>> start

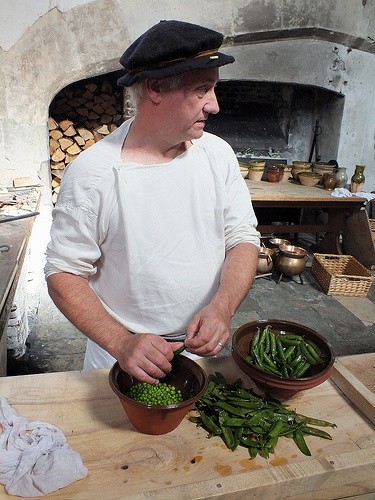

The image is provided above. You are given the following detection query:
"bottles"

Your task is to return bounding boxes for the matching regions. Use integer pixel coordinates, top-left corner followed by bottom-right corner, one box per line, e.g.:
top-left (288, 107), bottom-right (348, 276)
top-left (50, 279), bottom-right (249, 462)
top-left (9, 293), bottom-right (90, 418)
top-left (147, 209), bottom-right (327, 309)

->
top-left (323, 172), bottom-right (336, 190)
top-left (336, 167), bottom-right (348, 188)
top-left (351, 164), bottom-right (366, 194)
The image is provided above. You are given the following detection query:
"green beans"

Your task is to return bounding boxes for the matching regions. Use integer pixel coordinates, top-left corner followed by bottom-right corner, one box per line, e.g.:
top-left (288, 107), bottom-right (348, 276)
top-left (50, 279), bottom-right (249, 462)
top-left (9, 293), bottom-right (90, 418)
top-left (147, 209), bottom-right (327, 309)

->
top-left (173, 344), bottom-right (186, 356)
top-left (243, 325), bottom-right (324, 378)
top-left (125, 381), bottom-right (184, 405)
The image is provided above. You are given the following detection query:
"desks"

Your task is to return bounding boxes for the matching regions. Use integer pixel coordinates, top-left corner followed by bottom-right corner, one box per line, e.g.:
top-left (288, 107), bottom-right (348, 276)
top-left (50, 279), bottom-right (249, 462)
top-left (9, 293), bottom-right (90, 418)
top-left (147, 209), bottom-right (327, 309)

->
top-left (0, 352), bottom-right (375, 500)
top-left (244, 177), bottom-right (367, 262)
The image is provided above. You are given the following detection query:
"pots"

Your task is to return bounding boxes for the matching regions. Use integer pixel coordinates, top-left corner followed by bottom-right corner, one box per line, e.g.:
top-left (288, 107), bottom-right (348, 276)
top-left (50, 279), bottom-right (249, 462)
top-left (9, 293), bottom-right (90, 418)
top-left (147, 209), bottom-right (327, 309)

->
top-left (256, 238), bottom-right (309, 285)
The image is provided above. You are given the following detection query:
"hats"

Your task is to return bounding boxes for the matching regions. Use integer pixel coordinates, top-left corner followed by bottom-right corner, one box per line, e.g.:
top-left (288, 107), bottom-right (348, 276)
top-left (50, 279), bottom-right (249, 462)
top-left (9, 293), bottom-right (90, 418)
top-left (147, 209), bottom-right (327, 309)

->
top-left (117, 19), bottom-right (235, 87)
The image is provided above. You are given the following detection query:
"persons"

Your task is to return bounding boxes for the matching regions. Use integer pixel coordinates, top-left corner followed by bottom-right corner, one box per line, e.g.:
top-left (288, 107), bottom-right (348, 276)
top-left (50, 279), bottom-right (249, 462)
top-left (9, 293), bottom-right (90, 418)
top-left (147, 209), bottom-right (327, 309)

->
top-left (43, 20), bottom-right (261, 387)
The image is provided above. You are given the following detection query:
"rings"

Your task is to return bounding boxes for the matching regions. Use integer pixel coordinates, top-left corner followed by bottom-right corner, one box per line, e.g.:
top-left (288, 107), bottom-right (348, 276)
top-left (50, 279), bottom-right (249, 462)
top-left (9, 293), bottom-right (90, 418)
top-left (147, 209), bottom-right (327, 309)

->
top-left (218, 343), bottom-right (224, 350)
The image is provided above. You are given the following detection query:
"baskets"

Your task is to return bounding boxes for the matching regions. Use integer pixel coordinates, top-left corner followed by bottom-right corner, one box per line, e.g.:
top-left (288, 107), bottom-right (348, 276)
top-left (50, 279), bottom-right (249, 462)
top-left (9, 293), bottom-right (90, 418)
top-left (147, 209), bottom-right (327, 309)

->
top-left (311, 253), bottom-right (374, 297)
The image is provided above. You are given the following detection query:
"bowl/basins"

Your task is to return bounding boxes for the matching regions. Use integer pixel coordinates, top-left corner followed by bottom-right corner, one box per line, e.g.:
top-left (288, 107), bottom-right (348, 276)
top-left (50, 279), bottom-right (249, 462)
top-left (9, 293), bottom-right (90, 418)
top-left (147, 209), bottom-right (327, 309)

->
top-left (109, 354), bottom-right (210, 436)
top-left (231, 319), bottom-right (336, 401)
top-left (238, 159), bottom-right (337, 187)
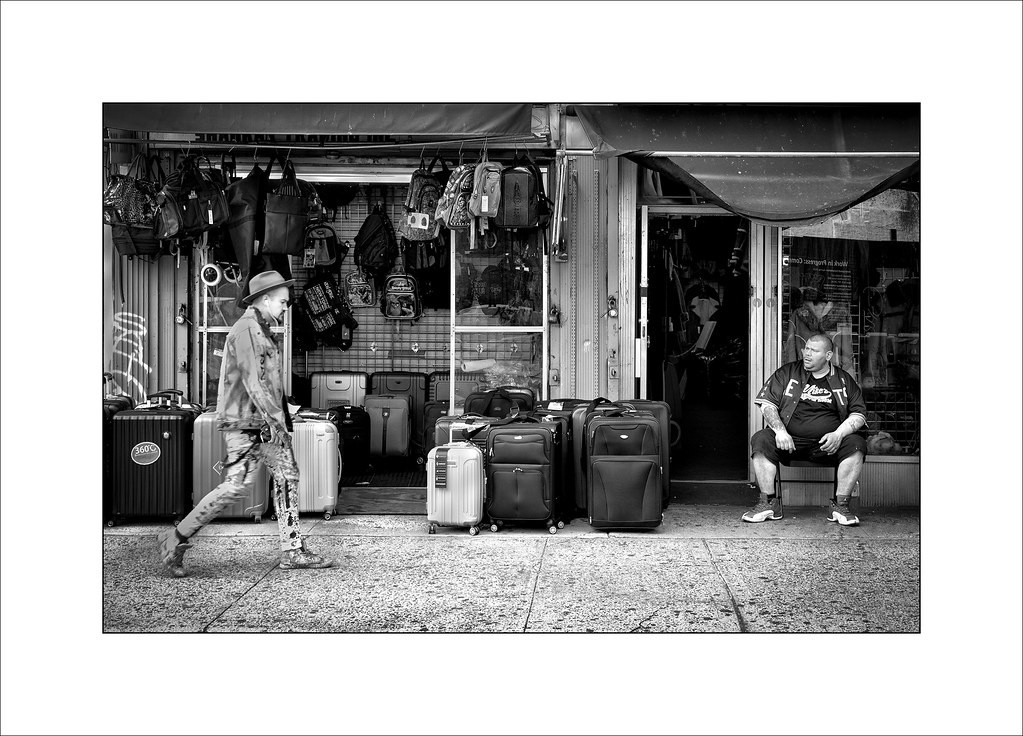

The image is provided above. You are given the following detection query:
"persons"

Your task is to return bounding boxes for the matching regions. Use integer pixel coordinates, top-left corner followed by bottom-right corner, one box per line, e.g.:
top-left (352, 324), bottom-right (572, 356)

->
top-left (741, 334), bottom-right (871, 526)
top-left (157, 270), bottom-right (334, 577)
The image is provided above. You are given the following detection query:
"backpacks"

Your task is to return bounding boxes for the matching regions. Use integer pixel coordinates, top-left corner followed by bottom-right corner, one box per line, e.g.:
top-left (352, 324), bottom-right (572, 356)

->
top-left (398, 159), bottom-right (443, 241)
top-left (399, 235), bottom-right (448, 310)
top-left (355, 203), bottom-right (399, 276)
top-left (455, 251), bottom-right (543, 326)
top-left (468, 147), bottom-right (552, 253)
top-left (380, 272), bottom-right (423, 320)
top-left (434, 157), bottom-right (478, 231)
top-left (344, 270), bottom-right (377, 307)
top-left (302, 220), bottom-right (350, 270)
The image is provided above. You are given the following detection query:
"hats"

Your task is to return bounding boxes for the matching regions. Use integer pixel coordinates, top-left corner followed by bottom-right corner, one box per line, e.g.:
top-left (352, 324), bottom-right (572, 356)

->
top-left (242, 270), bottom-right (296, 303)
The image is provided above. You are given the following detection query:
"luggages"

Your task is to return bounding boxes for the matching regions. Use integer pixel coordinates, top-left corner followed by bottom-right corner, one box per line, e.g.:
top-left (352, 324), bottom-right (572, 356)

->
top-left (102, 369), bottom-right (671, 536)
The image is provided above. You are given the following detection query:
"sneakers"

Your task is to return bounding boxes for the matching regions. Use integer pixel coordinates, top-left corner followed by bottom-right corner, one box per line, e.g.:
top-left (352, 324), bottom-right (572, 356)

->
top-left (742, 493), bottom-right (783, 523)
top-left (157, 528), bottom-right (194, 577)
top-left (279, 540), bottom-right (333, 569)
top-left (826, 494), bottom-right (859, 525)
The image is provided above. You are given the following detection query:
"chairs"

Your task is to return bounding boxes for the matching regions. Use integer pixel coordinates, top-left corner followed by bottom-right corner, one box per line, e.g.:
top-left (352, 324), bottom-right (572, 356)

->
top-left (762, 415), bottom-right (842, 517)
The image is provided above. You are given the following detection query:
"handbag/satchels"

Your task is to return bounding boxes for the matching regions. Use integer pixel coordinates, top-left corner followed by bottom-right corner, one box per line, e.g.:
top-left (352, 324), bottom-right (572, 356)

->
top-left (263, 159), bottom-right (321, 259)
top-left (103, 151), bottom-right (243, 255)
top-left (304, 273), bottom-right (347, 332)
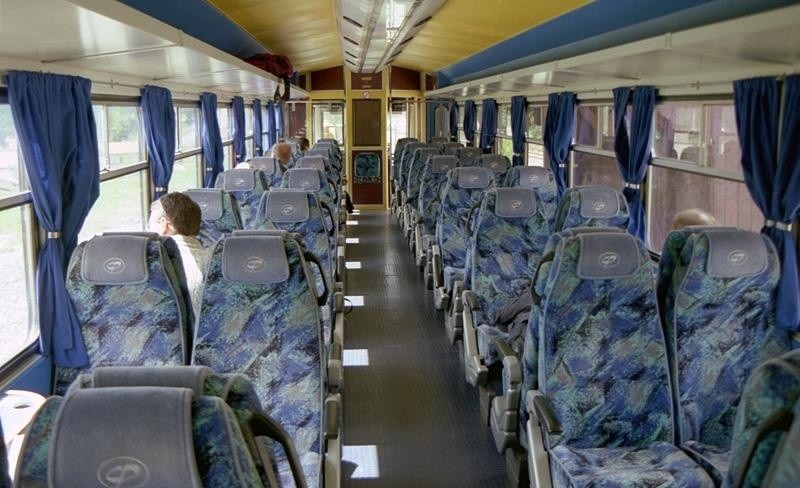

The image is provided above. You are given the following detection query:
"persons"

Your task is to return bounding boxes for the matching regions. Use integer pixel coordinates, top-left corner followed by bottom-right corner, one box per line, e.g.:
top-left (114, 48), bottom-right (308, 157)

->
top-left (288, 137), bottom-right (311, 153)
top-left (143, 190), bottom-right (215, 319)
top-left (266, 140), bottom-right (294, 169)
top-left (671, 207), bottom-right (726, 228)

>> end

Given problem: Render all of the material above as a JSON list of strings with one string per line. Skip blank lines and leave out the pictures.

Problem solution:
[
  "The image is provided above. You are given the following detection query:",
  "\"bottles\"",
  "Your task is to return bounding boxes for the matching regions. Use integer pixel coordinates, top-left corner followed by bottom-right corner, one box per line, e.g.:",
  "top-left (288, 107), bottom-right (348, 276)",
  "top-left (50, 279), bottom-right (249, 462)",
  "top-left (9, 293), bottom-right (90, 418)",
  "top-left (147, 209), bottom-right (327, 309)",
  "->",
  "top-left (323, 172), bottom-right (336, 190)",
  "top-left (336, 167), bottom-right (348, 188)",
  "top-left (351, 164), bottom-right (366, 194)",
  "The image is provided above. You are given the following detection query:",
  "\"green beans\"",
  "Your task is to return bounding boxes for the matching regions. Use integer pixel coordinates, top-left corner followed by bottom-right corner, one box per line, e.g.:",
  "top-left (288, 107), bottom-right (348, 276)",
  "top-left (50, 279), bottom-right (249, 462)",
  "top-left (9, 293), bottom-right (90, 418)",
  "top-left (147, 209), bottom-right (327, 309)",
  "->",
  "top-left (173, 344), bottom-right (186, 356)",
  "top-left (243, 325), bottom-right (324, 378)",
  "top-left (125, 381), bottom-right (184, 405)",
  "The image is provided above. You are given the following detection query:",
  "\"desks\"",
  "Your task is to return bounding boxes for the matching regions. Use integer pixel coordinates, top-left corner followed by bottom-right corner, one box per line, e.g.:",
  "top-left (288, 107), bottom-right (348, 276)",
  "top-left (50, 279), bottom-right (249, 462)",
  "top-left (9, 293), bottom-right (90, 418)",
  "top-left (147, 209), bottom-right (327, 309)",
  "->",
  "top-left (0, 352), bottom-right (375, 500)",
  "top-left (244, 177), bottom-right (367, 262)",
  "The image is provided above. You are given the following detection query:",
  "\"pots\"",
  "Your task is to return bounding boxes for the matching regions. Use integer pixel coordinates, top-left corner followed by bottom-right corner, one box per line, e.g.:",
  "top-left (288, 107), bottom-right (348, 276)",
  "top-left (50, 279), bottom-right (249, 462)",
  "top-left (9, 293), bottom-right (90, 418)",
  "top-left (147, 209), bottom-right (327, 309)",
  "->",
  "top-left (256, 238), bottom-right (309, 285)",
  "The image is provided above. You are given the following detection query:",
  "\"hats\"",
  "Your task is to return bounding boxes for the matching regions. Use integer pixel coordinates, top-left corner followed by bottom-right corner, one box per line, e.g.:",
  "top-left (288, 107), bottom-right (348, 276)",
  "top-left (50, 279), bottom-right (249, 462)",
  "top-left (9, 293), bottom-right (90, 418)",
  "top-left (147, 209), bottom-right (327, 309)",
  "->",
  "top-left (117, 19), bottom-right (235, 87)",
  "The image is provided above. You are given the following detection query:",
  "\"persons\"",
  "Your task is to return bounding boxes for the matching regions. Use integer pixel coordinates, top-left corner followed by bottom-right corner, one box per line, e.g.:",
  "top-left (288, 107), bottom-right (348, 276)",
  "top-left (50, 279), bottom-right (249, 462)",
  "top-left (9, 293), bottom-right (90, 418)",
  "top-left (147, 209), bottom-right (327, 309)",
  "->",
  "top-left (43, 20), bottom-right (261, 387)",
  "The image is provided above. You are given the following detection query:",
  "\"rings\"",
  "Your task is to return bounding boxes for the matching regions. Use integer pixel coordinates, top-left corner followed by bottom-right corner, one box per line, e.g.:",
  "top-left (288, 107), bottom-right (348, 276)",
  "top-left (50, 279), bottom-right (249, 462)",
  "top-left (9, 293), bottom-right (90, 418)",
  "top-left (147, 209), bottom-right (327, 309)",
  "->",
  "top-left (218, 343), bottom-right (224, 350)",
  "The image is provided above. You are given the following detection query:",
  "\"baskets\"",
  "Your task is to return bounding boxes for the matching regions. Use integer pixel coordinates, top-left corner followed by bottom-right corner, one box per line, e.g.:",
  "top-left (288, 107), bottom-right (348, 276)",
  "top-left (50, 279), bottom-right (249, 462)",
  "top-left (9, 293), bottom-right (90, 418)",
  "top-left (147, 209), bottom-right (327, 309)",
  "->",
  "top-left (311, 253), bottom-right (374, 297)",
  "The image is provided above. You are given the following detection query:",
  "\"bowl/basins\"",
  "Your task is to return bounding boxes for the matching regions. Use integer pixel coordinates, top-left corner followed by bottom-right corner, one box per line, e.g.:",
  "top-left (288, 107), bottom-right (348, 276)",
  "top-left (50, 279), bottom-right (249, 462)",
  "top-left (9, 293), bottom-right (90, 418)",
  "top-left (147, 209), bottom-right (327, 309)",
  "->",
  "top-left (109, 354), bottom-right (210, 436)",
  "top-left (231, 319), bottom-right (336, 401)",
  "top-left (238, 159), bottom-right (337, 187)",
  "The image is provided above. You are given the following detection query:",
  "\"persons\"",
  "Your task is to return bounding boxes for the matching regions. Use integer pixel coordinates, top-left corner followed by bottom-right corner, one box per line, e.g.:",
  "top-left (352, 324), bottom-right (572, 356)",
  "->",
  "top-left (741, 334), bottom-right (871, 526)",
  "top-left (157, 270), bottom-right (334, 577)",
  "The image is provided above. You are given the following detection query:",
  "\"backpacks\"",
  "Your task is to return bounding boxes for the matching regions. Use integer pixel coordinates, top-left corner followed by bottom-right corner, one box per line, e.g.:",
  "top-left (352, 324), bottom-right (572, 356)",
  "->",
  "top-left (398, 159), bottom-right (443, 241)",
  "top-left (399, 235), bottom-right (448, 310)",
  "top-left (355, 203), bottom-right (399, 276)",
  "top-left (455, 251), bottom-right (543, 326)",
  "top-left (468, 147), bottom-right (552, 253)",
  "top-left (380, 272), bottom-right (423, 320)",
  "top-left (434, 157), bottom-right (478, 231)",
  "top-left (344, 270), bottom-right (377, 307)",
  "top-left (302, 220), bottom-right (350, 270)",
  "The image is provided above. You are given the following detection query:",
  "\"hats\"",
  "Your task is to return bounding boxes for the matching regions. Use integer pixel coordinates, top-left corner followed by bottom-right corner, one box per line, e.g.:",
  "top-left (352, 324), bottom-right (572, 356)",
  "->",
  "top-left (242, 270), bottom-right (296, 303)",
  "The image is provided above. You are given the following detection query:",
  "\"luggages\"",
  "Your task is to return bounding boxes for the matching regions. Use integer pixel coordinates, top-left corner followed by bottom-right corner, one box per line, e.g.:",
  "top-left (352, 324), bottom-right (572, 356)",
  "->",
  "top-left (102, 369), bottom-right (671, 536)",
  "The image is provided above. You are given the following detection query:",
  "\"sneakers\"",
  "Your task is to return bounding boxes for the matching regions. Use integer pixel coordinates, top-left corner followed by bottom-right corner, one box per line, e.g.:",
  "top-left (352, 324), bottom-right (572, 356)",
  "->",
  "top-left (742, 493), bottom-right (783, 523)",
  "top-left (157, 528), bottom-right (194, 577)",
  "top-left (279, 540), bottom-right (333, 569)",
  "top-left (826, 494), bottom-right (859, 525)",
  "The image is provided above. You are given the following detection query:",
  "\"chairs\"",
  "Your task is to return bounding boxes for the matching regions. Use integer pixel coordinates, top-left corner followed by bottom-right corner, one box per line, e.g.:",
  "top-left (352, 324), bottom-right (572, 356)",
  "->",
  "top-left (762, 415), bottom-right (842, 517)",
  "The image is provided above. You are given the following detection query:",
  "\"handbag/satchels\"",
  "Your task is to return bounding boxes for the matching regions. Use integer pixel coordinates, top-left corner followed by bottom-right corner, one box per line, e.g.:",
  "top-left (352, 324), bottom-right (572, 356)",
  "->",
  "top-left (263, 159), bottom-right (321, 259)",
  "top-left (103, 151), bottom-right (243, 255)",
  "top-left (304, 273), bottom-right (347, 332)",
  "The image is provided above. You are given the following detection query:",
  "\"persons\"",
  "Your task is to return bounding boxes for the matching regions. Use integer pixel coordinates, top-left corner followed by bottom-right corner, one box per line, e.g.:",
  "top-left (114, 48), bottom-right (308, 157)",
  "->",
  "top-left (288, 137), bottom-right (311, 153)",
  "top-left (143, 190), bottom-right (215, 319)",
  "top-left (266, 140), bottom-right (294, 169)",
  "top-left (671, 207), bottom-right (726, 228)"
]